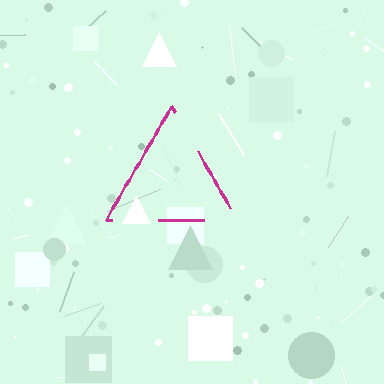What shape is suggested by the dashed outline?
The dashed outline suggests a triangle.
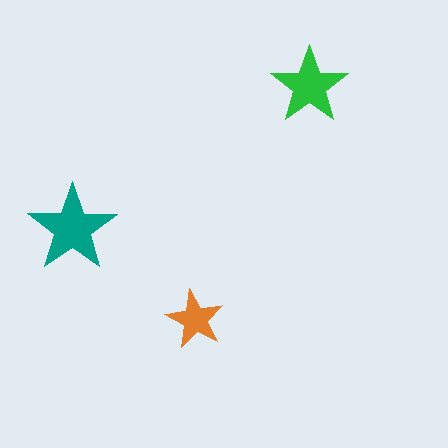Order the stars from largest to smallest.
the teal one, the green one, the orange one.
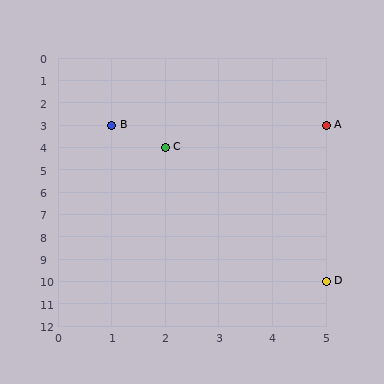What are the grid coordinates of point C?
Point C is at grid coordinates (2, 4).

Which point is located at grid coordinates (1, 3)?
Point B is at (1, 3).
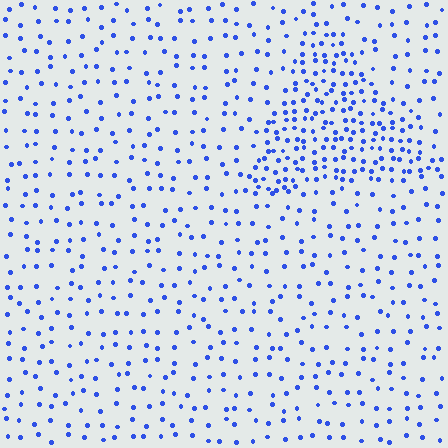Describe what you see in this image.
The image contains small blue elements arranged at two different densities. A triangle-shaped region is visible where the elements are more densely packed than the surrounding area.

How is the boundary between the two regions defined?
The boundary is defined by a change in element density (approximately 2.5x ratio). All elements are the same color, size, and shape.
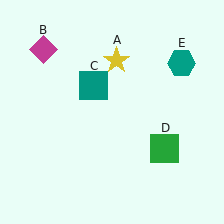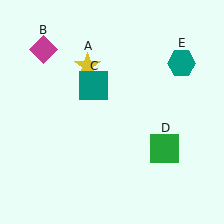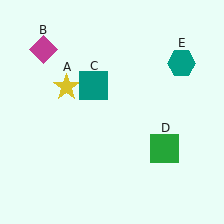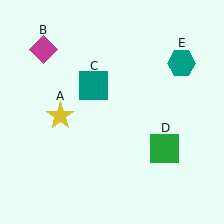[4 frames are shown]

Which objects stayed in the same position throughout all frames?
Magenta diamond (object B) and teal square (object C) and green square (object D) and teal hexagon (object E) remained stationary.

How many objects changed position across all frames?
1 object changed position: yellow star (object A).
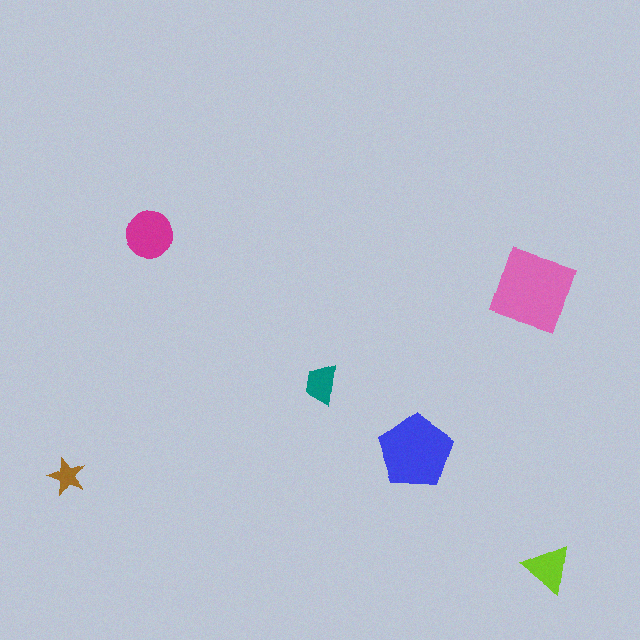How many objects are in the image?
There are 6 objects in the image.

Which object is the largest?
The pink diamond.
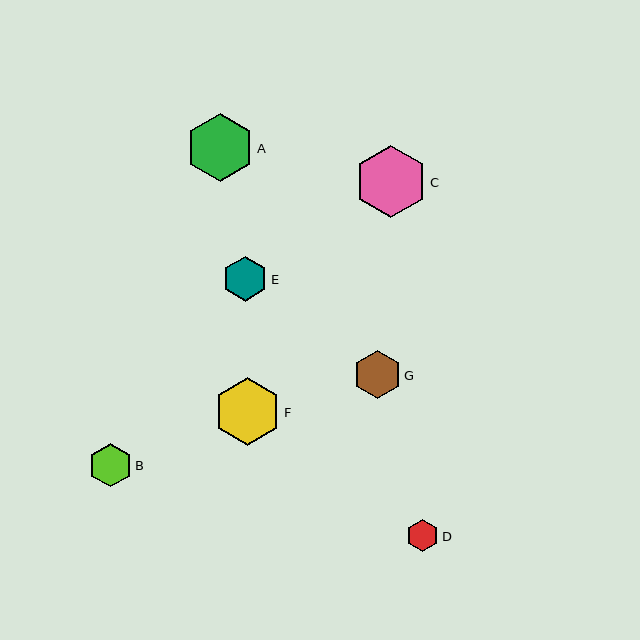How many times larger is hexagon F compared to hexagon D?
Hexagon F is approximately 2.1 times the size of hexagon D.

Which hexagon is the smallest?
Hexagon D is the smallest with a size of approximately 32 pixels.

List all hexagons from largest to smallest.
From largest to smallest: C, A, F, G, E, B, D.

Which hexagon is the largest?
Hexagon C is the largest with a size of approximately 72 pixels.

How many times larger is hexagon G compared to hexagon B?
Hexagon G is approximately 1.1 times the size of hexagon B.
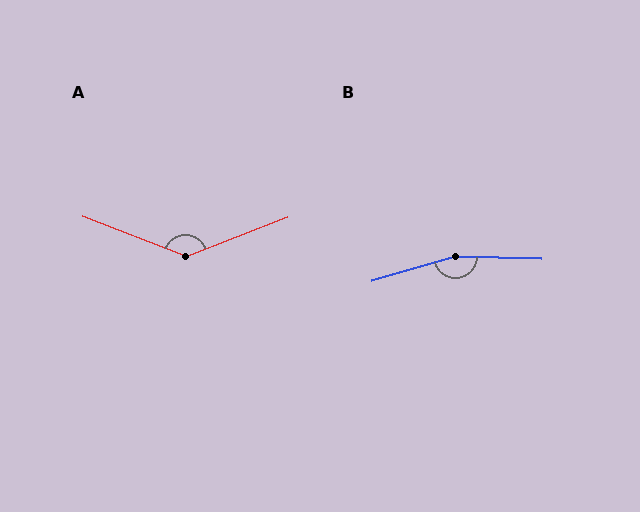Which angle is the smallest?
A, at approximately 138 degrees.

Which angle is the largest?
B, at approximately 162 degrees.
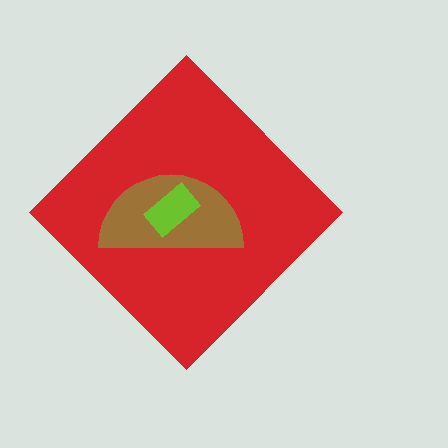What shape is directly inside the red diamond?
The brown semicircle.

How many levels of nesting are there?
3.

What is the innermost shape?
The lime rectangle.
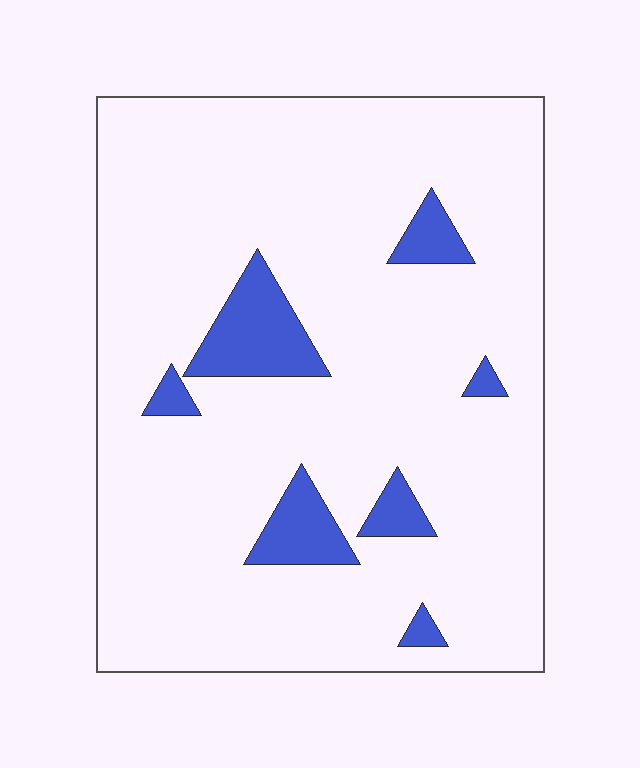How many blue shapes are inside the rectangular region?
7.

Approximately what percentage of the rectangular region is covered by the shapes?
Approximately 10%.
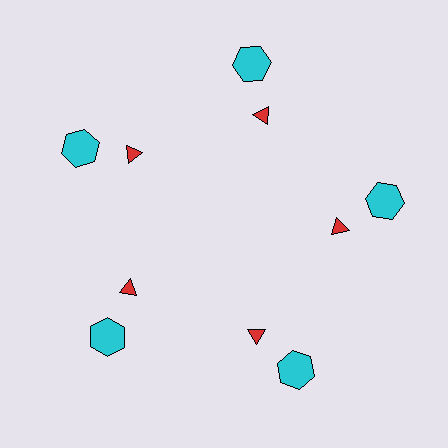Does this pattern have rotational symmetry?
Yes, this pattern has 5-fold rotational symmetry. It looks the same after rotating 72 degrees around the center.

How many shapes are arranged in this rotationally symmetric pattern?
There are 10 shapes, arranged in 5 groups of 2.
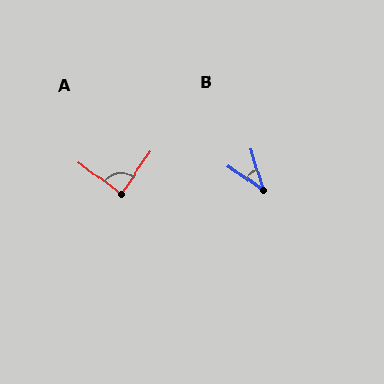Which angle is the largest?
A, at approximately 88 degrees.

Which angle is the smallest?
B, at approximately 38 degrees.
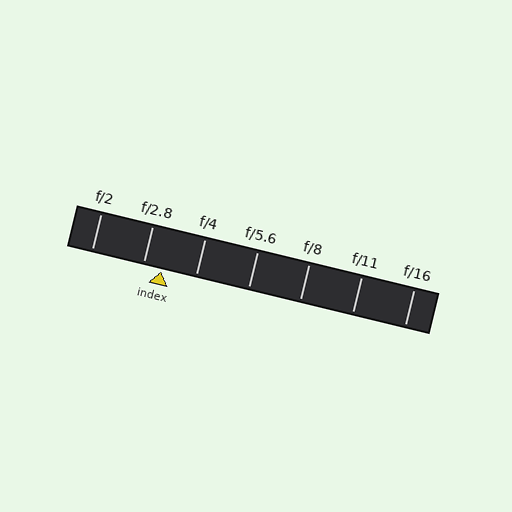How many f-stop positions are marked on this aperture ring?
There are 7 f-stop positions marked.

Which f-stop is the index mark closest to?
The index mark is closest to f/2.8.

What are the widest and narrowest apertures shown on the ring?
The widest aperture shown is f/2 and the narrowest is f/16.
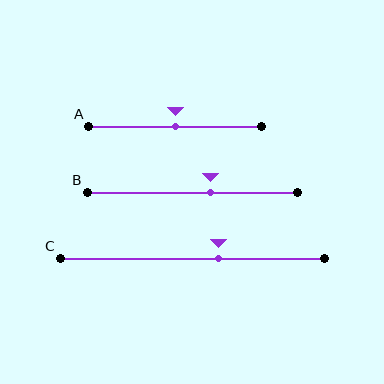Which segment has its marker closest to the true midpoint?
Segment A has its marker closest to the true midpoint.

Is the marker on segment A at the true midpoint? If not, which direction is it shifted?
Yes, the marker on segment A is at the true midpoint.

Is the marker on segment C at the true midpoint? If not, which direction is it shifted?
No, the marker on segment C is shifted to the right by about 10% of the segment length.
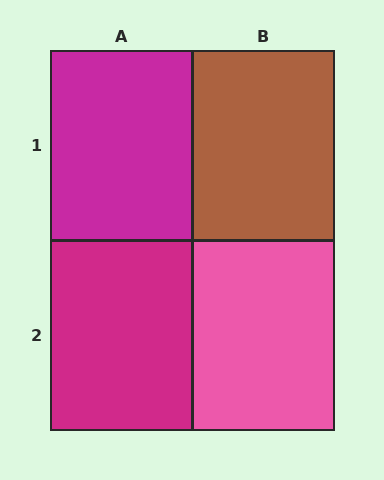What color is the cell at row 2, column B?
Pink.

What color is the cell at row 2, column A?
Magenta.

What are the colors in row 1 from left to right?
Magenta, brown.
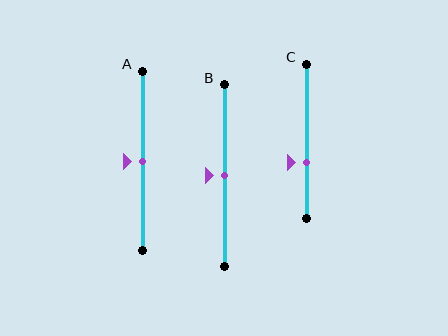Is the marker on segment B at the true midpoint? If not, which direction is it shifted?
Yes, the marker on segment B is at the true midpoint.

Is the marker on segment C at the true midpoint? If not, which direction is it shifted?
No, the marker on segment C is shifted downward by about 14% of the segment length.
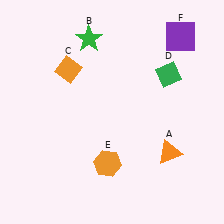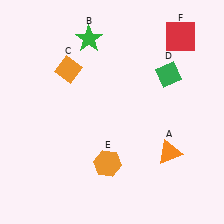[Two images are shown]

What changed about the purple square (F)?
In Image 1, F is purple. In Image 2, it changed to red.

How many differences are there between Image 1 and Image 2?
There is 1 difference between the two images.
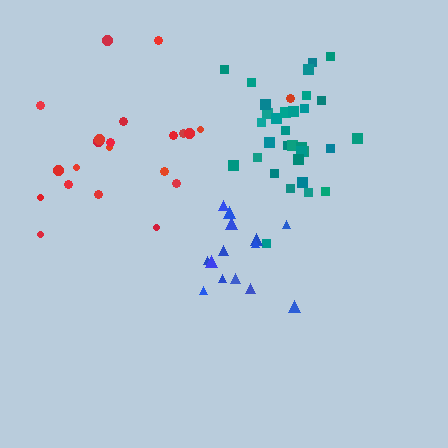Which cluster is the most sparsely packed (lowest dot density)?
Red.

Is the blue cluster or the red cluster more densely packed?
Blue.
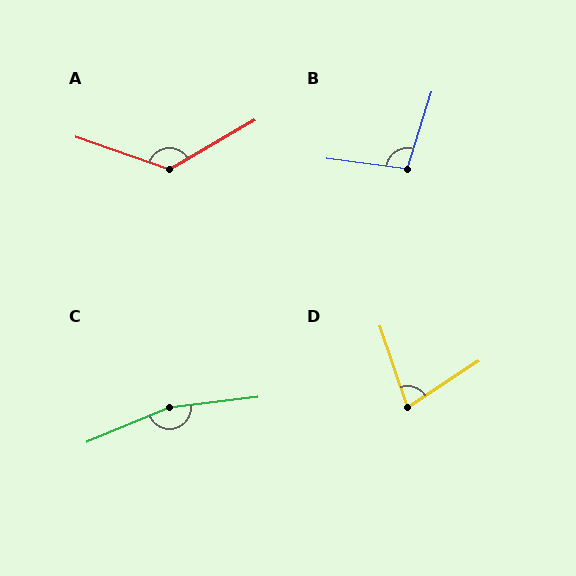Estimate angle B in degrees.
Approximately 100 degrees.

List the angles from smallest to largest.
◇ ◇ ◇ ◇ ◇ ◇ ◇
Keep every word of the data as it is when you write it out, but drop the pictures.

» **Response for this exercise**
What shape is suggested by the dashed outline?
The dashed outline suggests a triangle.
Order the stars from largest to smallest.
the teal one, the green one, the orange one.
What are the grid coordinates of point C?
Point C is at grid coordinates (2, 4).

Which point is located at grid coordinates (1, 3)?
Point B is at (1, 3).
Describe what you see in this image.
The image contains small blue elements arranged at two different densities. A triangle-shaped region is visible where the elements are more densely packed than the surrounding area.

How is the boundary between the two regions defined?
The boundary is defined by a change in element density (approximately 2.5x ratio). All elements are the same color, size, and shape.
[4 frames are shown]

Which objects stayed in the same position throughout all frames?
Magenta diamond (object B) and teal square (object C) and green square (object D) and teal hexagon (object E) remained stationary.

How many objects changed position across all frames?
1 object changed position: yellow star (object A).
How many objects are in the image?
There are 6 objects in the image.

Which object is the largest?
The pink diamond.
How many times larger is hexagon F compared to hexagon D?
Hexagon F is approximately 2.1 times the size of hexagon D.

Which hexagon is the smallest?
Hexagon D is the smallest with a size of approximately 32 pixels.

List all hexagons from largest to smallest.
From largest to smallest: C, A, F, G, E, B, D.

Which hexagon is the largest?
Hexagon C is the largest with a size of approximately 72 pixels.

How many times larger is hexagon G compared to hexagon B?
Hexagon G is approximately 1.1 times the size of hexagon B.
Which angle is the smallest?
A, at approximately 138 degrees.

Which angle is the largest?
B, at approximately 162 degrees.
What shape is directly inside the red diamond?
The brown semicircle.

How many levels of nesting are there?
3.

What is the innermost shape?
The lime rectangle.
How many blue shapes are inside the rectangular region?
7.

Approximately what percentage of the rectangular region is covered by the shapes?
Approximately 10%.
Does this pattern have rotational symmetry?
Yes, this pattern has 5-fold rotational symmetry. It looks the same after rotating 72 degrees around the center.

How many shapes are arranged in this rotationally symmetric pattern?
There are 10 shapes, arranged in 5 groups of 2.
Which angle is the largest?
A, at approximately 88 degrees.

Which angle is the smallest?
B, at approximately 38 degrees.
How many f-stop positions are marked on this aperture ring?
There are 7 f-stop positions marked.

Which f-stop is the index mark closest to?
The index mark is closest to f/2.8.

What are the widest and narrowest apertures shown on the ring?
The widest aperture shown is f/2 and the narrowest is f/16.
Which segment has its marker closest to the true midpoint?
Segment A has its marker closest to the true midpoint.

Is the marker on segment A at the true midpoint? If not, which direction is it shifted?
Yes, the marker on segment A is at the true midpoint.

Is the marker on segment C at the true midpoint? If not, which direction is it shifted?
No, the marker on segment C is shifted to the right by about 10% of the segment length.
What color is the cell at row 2, column B?
Pink.

What color is the cell at row 2, column A?
Magenta.

What are the colors in row 1 from left to right?
Magenta, brown.
Is the marker on segment B at the true midpoint? If not, which direction is it shifted?
Yes, the marker on segment B is at the true midpoint.

Is the marker on segment C at the true midpoint? If not, which direction is it shifted?
No, the marker on segment C is shifted downward by about 14% of the segment length.
[Two images are shown]

What changed about the purple square (F)?
In Image 1, F is purple. In Image 2, it changed to red.

How many differences are there between Image 1 and Image 2?
There is 1 difference between the two images.
Which cluster is the most sparsely packed (lowest dot density)?
Red.

Is the blue cluster or the red cluster more densely packed?
Blue.
Estimate angle B in degrees.
Approximately 100 degrees.

List the angles from smallest to largest.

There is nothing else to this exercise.